-- Data to process --
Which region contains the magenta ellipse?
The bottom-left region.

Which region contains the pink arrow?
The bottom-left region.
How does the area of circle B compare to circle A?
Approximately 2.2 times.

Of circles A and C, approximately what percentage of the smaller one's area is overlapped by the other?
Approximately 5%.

--

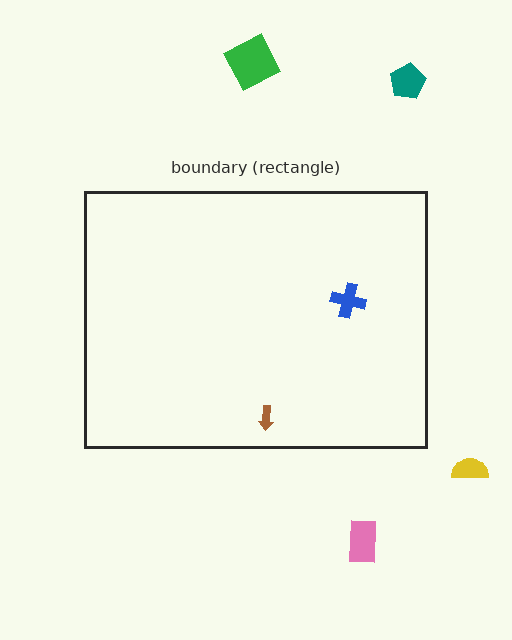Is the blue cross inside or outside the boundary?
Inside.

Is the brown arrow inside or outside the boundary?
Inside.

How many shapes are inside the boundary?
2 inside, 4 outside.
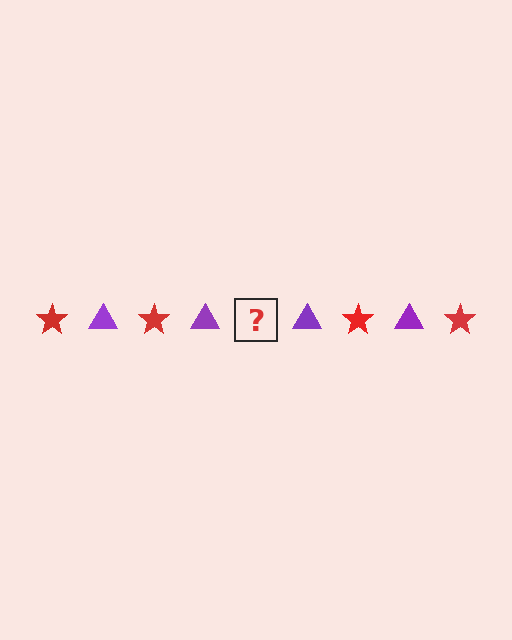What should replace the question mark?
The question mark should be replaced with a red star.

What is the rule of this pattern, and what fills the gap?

-- Given problem --
In the entries above, find the line that contains "Is the brown" and the line that contains "What is the". Reproduce exactly those two lines and every line between them, but not the pictures.

-- Answer for the task --
Is the brown arrow inside or outside the boundary?
Inside.

How many shapes are inside the boundary?
2 inside, 4 outside.
What should replace the question mark?
The question mark should be replaced with a red star.

What is the rule of this pattern, and what fills the gap?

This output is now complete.